(Shape perception records)
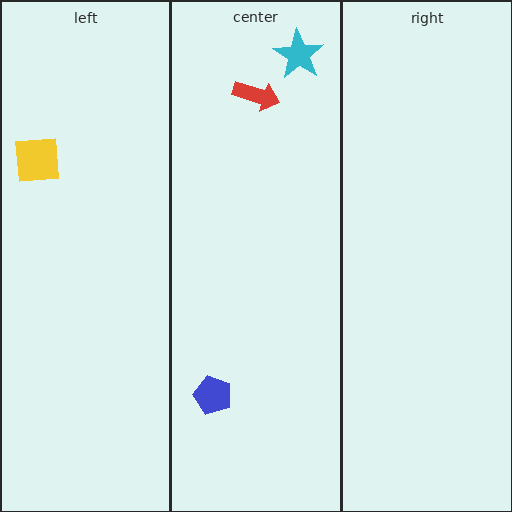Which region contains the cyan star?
The center region.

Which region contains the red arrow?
The center region.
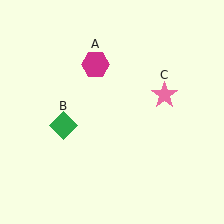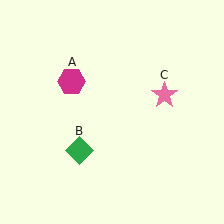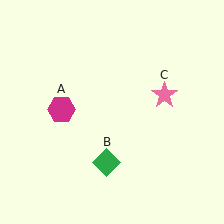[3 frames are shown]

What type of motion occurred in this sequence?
The magenta hexagon (object A), green diamond (object B) rotated counterclockwise around the center of the scene.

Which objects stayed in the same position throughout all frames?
Pink star (object C) remained stationary.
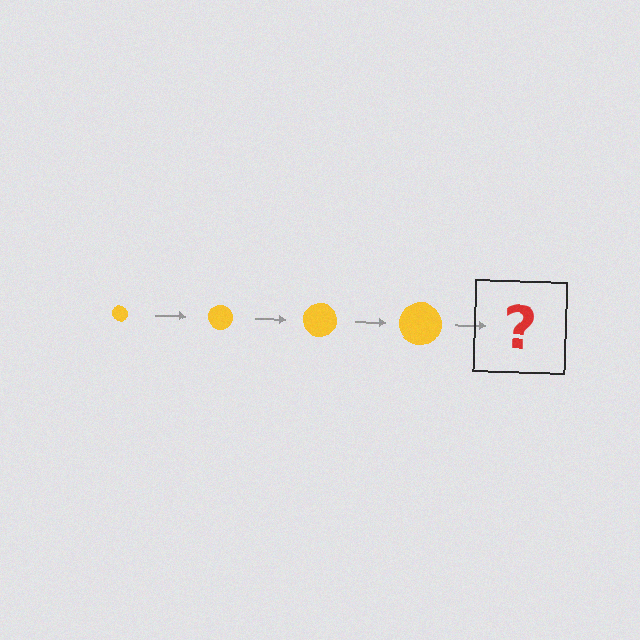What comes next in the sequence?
The next element should be a yellow circle, larger than the previous one.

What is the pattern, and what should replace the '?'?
The pattern is that the circle gets progressively larger each step. The '?' should be a yellow circle, larger than the previous one.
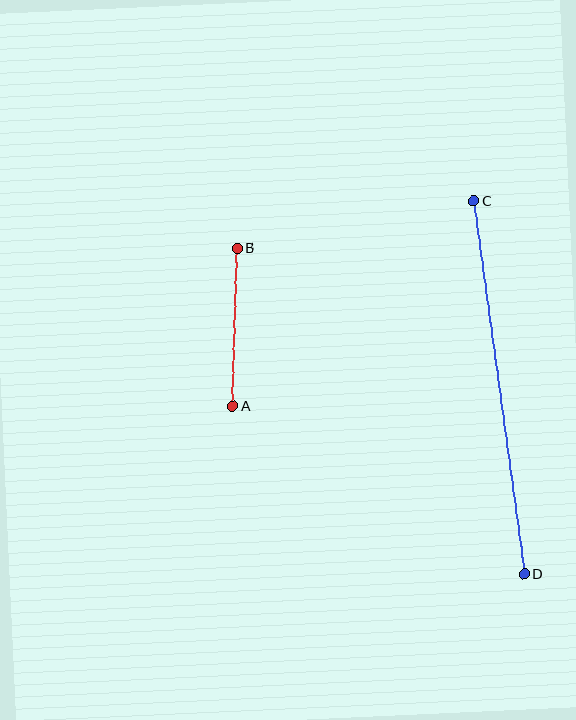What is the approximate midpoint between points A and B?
The midpoint is at approximately (235, 328) pixels.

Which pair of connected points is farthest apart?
Points C and D are farthest apart.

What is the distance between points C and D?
The distance is approximately 377 pixels.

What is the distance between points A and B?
The distance is approximately 158 pixels.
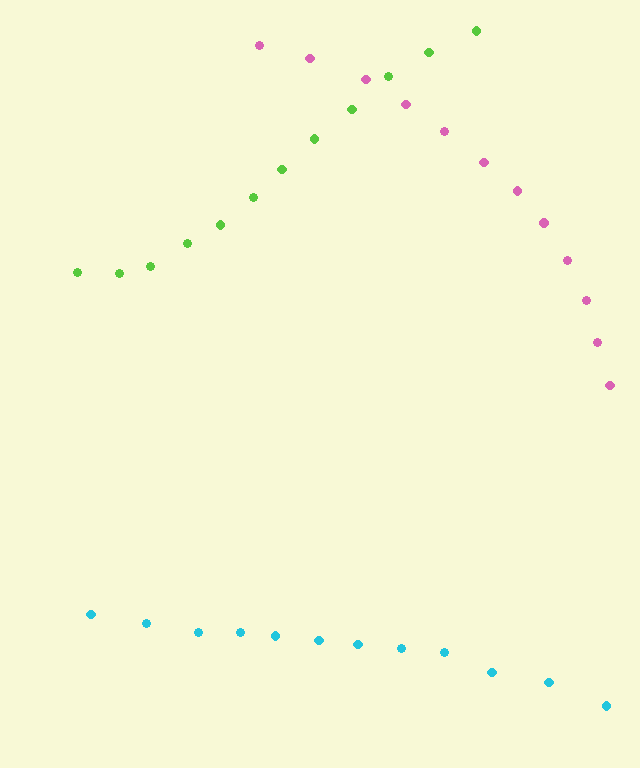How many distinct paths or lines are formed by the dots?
There are 3 distinct paths.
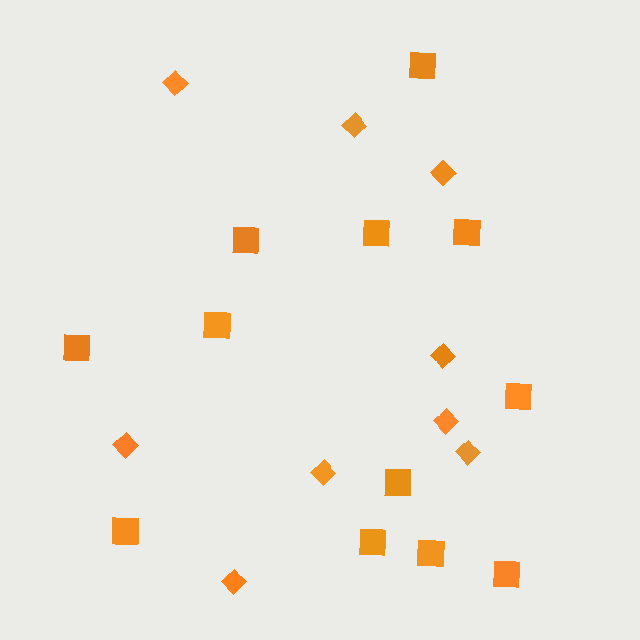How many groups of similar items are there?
There are 2 groups: one group of squares (12) and one group of diamonds (9).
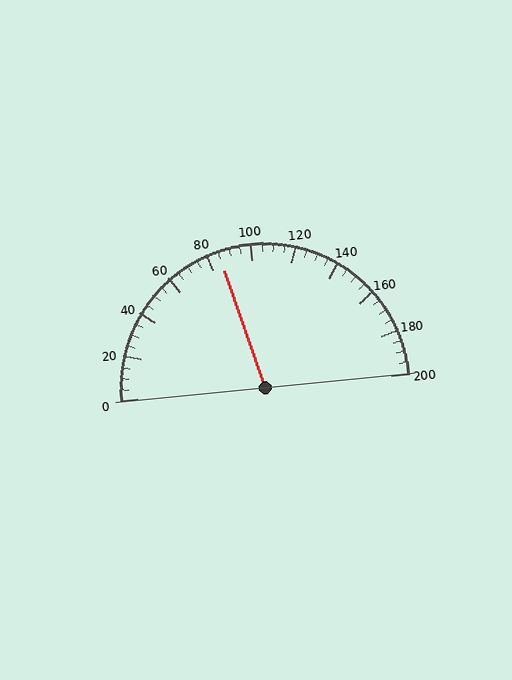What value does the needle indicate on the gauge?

Task statement ▸ Restate each of the entries above word for word and skip every image.

Solved exercise ▸
Which region contains the cyan star?
The center region.

Which region contains the red arrow?
The center region.
[3 frames are shown]

What type of motion occurred in this sequence?
The magenta hexagon (object A), green diamond (object B) rotated counterclockwise around the center of the scene.

Which objects stayed in the same position throughout all frames?
Pink star (object C) remained stationary.
What comes next in the sequence?
The next element should be a yellow circle, larger than the previous one.

What is the pattern, and what should replace the '?'?
The pattern is that the circle gets progressively larger each step. The '?' should be a yellow circle, larger than the previous one.
What is the approximate midpoint between points A and B?
The midpoint is at approximately (235, 328) pixels.

Which pair of connected points is farthest apart?
Points C and D are farthest apart.

What is the distance between points C and D?
The distance is approximately 377 pixels.

What is the distance between points A and B?
The distance is approximately 158 pixels.
How many distinct paths or lines are formed by the dots?
There are 3 distinct paths.
How many groups of similar items are there?
There are 2 groups: one group of squares (12) and one group of diamonds (9).
What value does the needle indicate on the gauge?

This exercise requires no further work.